- _Objective_: Only the lines from the one containing "Is the lime" through the end of the entries should be returned, exactly as they are, with the pictures omitted.

Stored data entries
--- start ---

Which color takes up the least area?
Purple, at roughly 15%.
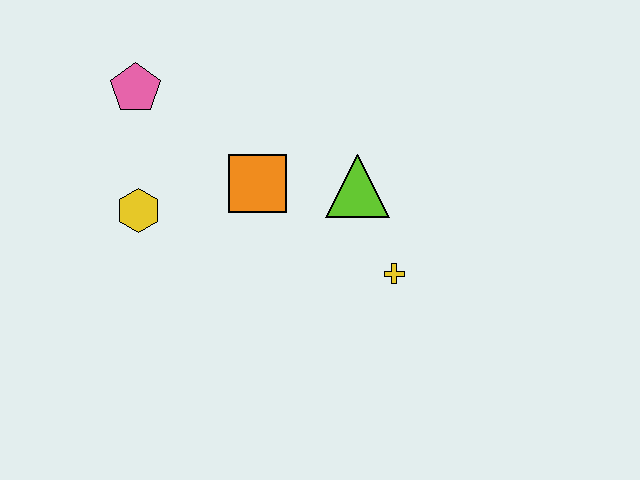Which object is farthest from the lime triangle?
The pink pentagon is farthest from the lime triangle.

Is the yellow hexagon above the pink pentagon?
No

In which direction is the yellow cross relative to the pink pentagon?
The yellow cross is to the right of the pink pentagon.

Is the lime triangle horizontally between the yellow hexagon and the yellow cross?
Yes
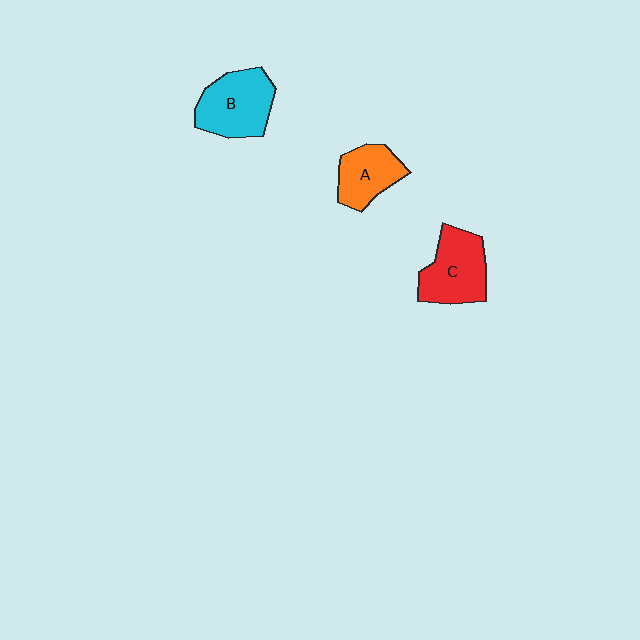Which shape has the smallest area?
Shape A (orange).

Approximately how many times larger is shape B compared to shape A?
Approximately 1.4 times.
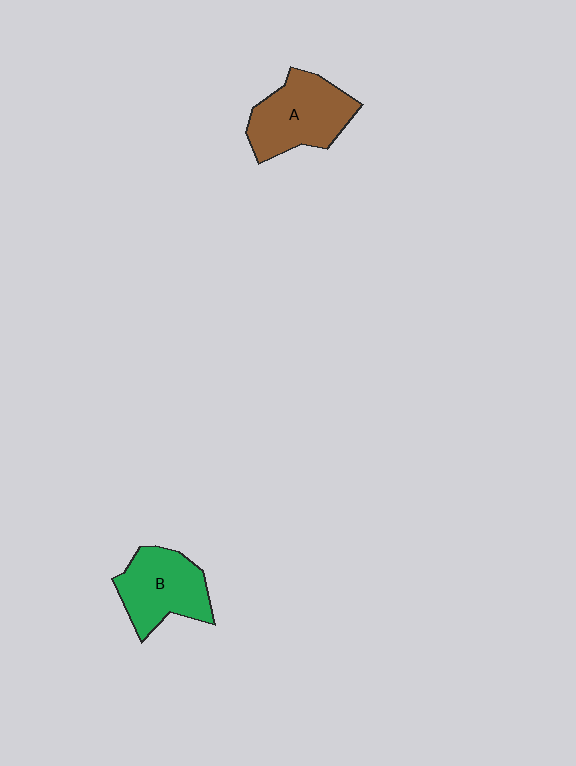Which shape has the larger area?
Shape A (brown).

--- end ---

- _Finished task_:
Is the lime triangle horizontally between the yellow hexagon and the yellow cross?
Yes
Which shape has the smallest area?
Shape A (orange).

Approximately how many times larger is shape B compared to shape A?
Approximately 1.4 times.
Which shape has the larger area?
Shape A (brown).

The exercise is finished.